Stated exercise: Return the listing below exactly, with the pictures dropped.

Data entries
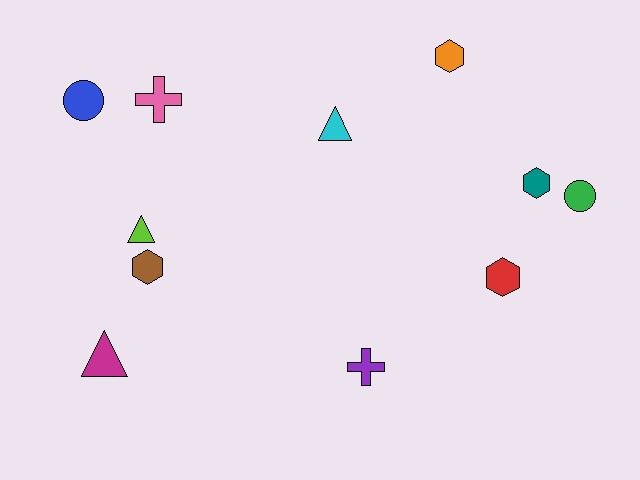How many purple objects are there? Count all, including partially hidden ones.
There is 1 purple object.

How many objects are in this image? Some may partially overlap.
There are 11 objects.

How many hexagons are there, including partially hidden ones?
There are 4 hexagons.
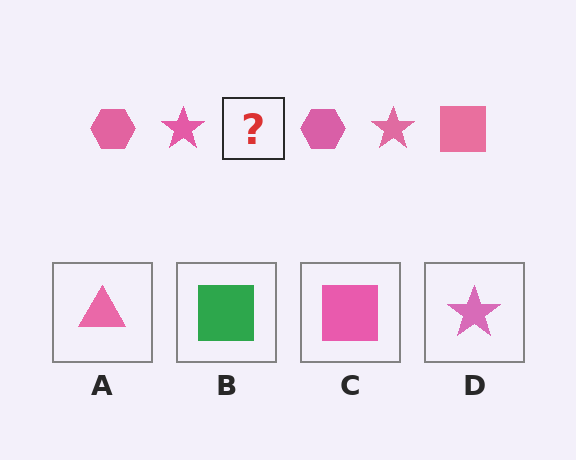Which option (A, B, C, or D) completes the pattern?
C.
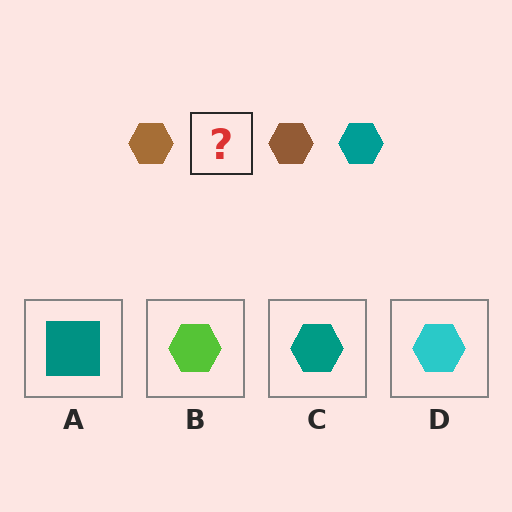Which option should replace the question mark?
Option C.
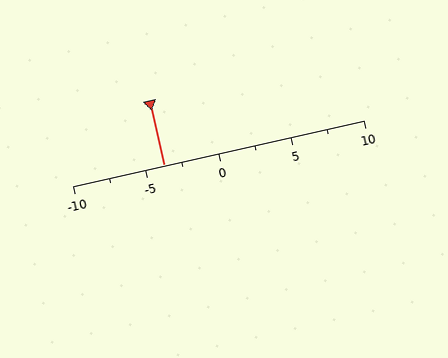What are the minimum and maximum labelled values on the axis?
The axis runs from -10 to 10.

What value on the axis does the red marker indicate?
The marker indicates approximately -3.8.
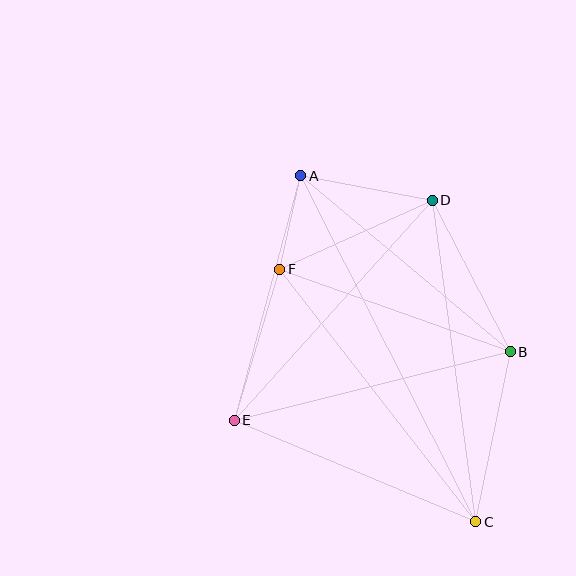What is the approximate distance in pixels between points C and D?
The distance between C and D is approximately 324 pixels.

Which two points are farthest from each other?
Points A and C are farthest from each other.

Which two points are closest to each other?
Points A and F are closest to each other.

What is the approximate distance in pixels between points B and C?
The distance between B and C is approximately 173 pixels.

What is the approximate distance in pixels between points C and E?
The distance between C and E is approximately 262 pixels.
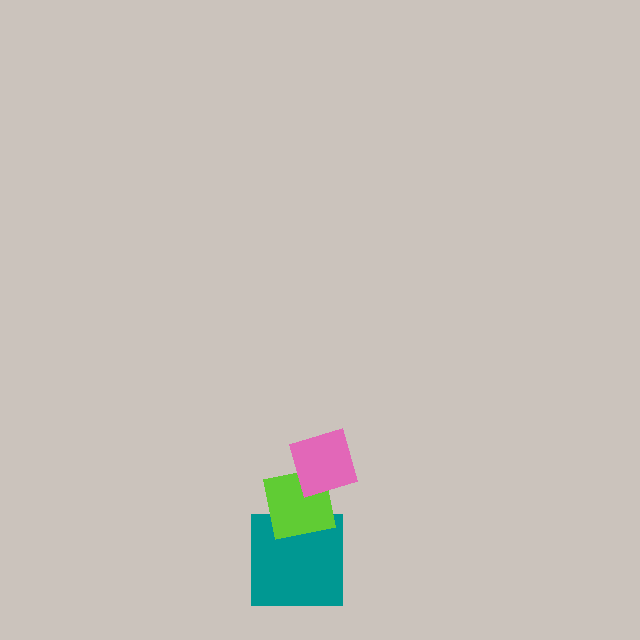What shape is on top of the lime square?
The pink diamond is on top of the lime square.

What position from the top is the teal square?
The teal square is 3rd from the top.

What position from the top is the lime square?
The lime square is 2nd from the top.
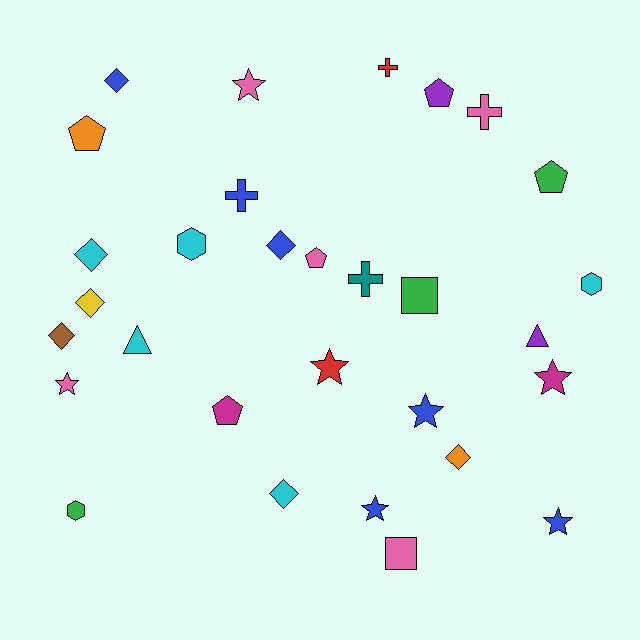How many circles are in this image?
There are no circles.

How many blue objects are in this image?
There are 6 blue objects.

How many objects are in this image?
There are 30 objects.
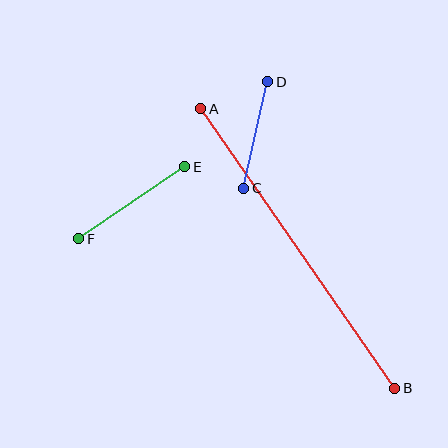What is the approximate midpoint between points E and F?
The midpoint is at approximately (132, 203) pixels.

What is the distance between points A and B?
The distance is approximately 340 pixels.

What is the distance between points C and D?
The distance is approximately 109 pixels.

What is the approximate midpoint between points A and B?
The midpoint is at approximately (298, 248) pixels.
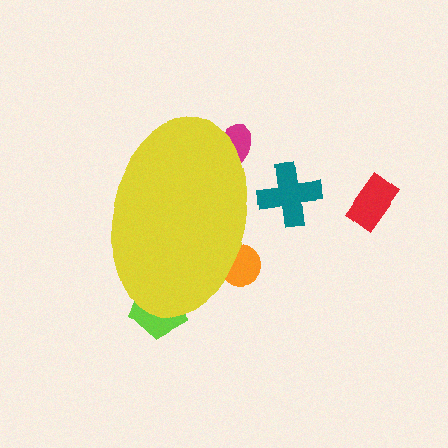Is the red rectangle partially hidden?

Solution below:
How many purple objects are there? Count all, including partially hidden ones.
There is 1 purple object.

How many objects are in this image? Some may partially overlap.
There are 11 objects.

How many hexagons are there, including partially hidden ones?
There are 4 hexagons.
Which option (A, B, C, or D) completes the pattern?
C.
Which option should replace the question mark?
Option C.
What are the minimum and maximum labelled values on the axis?
The axis runs from -10 to 10.

What value on the axis does the red marker indicate?
The marker indicates approximately -3.8.
What is the approximate distance in pixels between points C and D?
The distance between C and D is approximately 324 pixels.

Which two points are farthest from each other?
Points A and C are farthest from each other.

Which two points are closest to each other?
Points A and F are closest to each other.

What is the approximate distance in pixels between points B and C?
The distance between B and C is approximately 173 pixels.

What is the approximate distance in pixels between points C and E?
The distance between C and E is approximately 262 pixels.
What shape is on top of the lime square?
The pink diamond is on top of the lime square.

What position from the top is the teal square?
The teal square is 3rd from the top.

What position from the top is the lime square?
The lime square is 2nd from the top.
How many circles are in this image?
There are no circles.

How many blue objects are in this image?
There are 6 blue objects.

How many objects are in this image?
There are 30 objects.
What is the approximate midpoint between points E and F?
The midpoint is at approximately (132, 203) pixels.

What is the distance between points A and B?
The distance is approximately 340 pixels.

What is the distance between points C and D?
The distance is approximately 109 pixels.

What is the approximate midpoint between points A and B?
The midpoint is at approximately (298, 248) pixels.
Is the red rectangle partially hidden?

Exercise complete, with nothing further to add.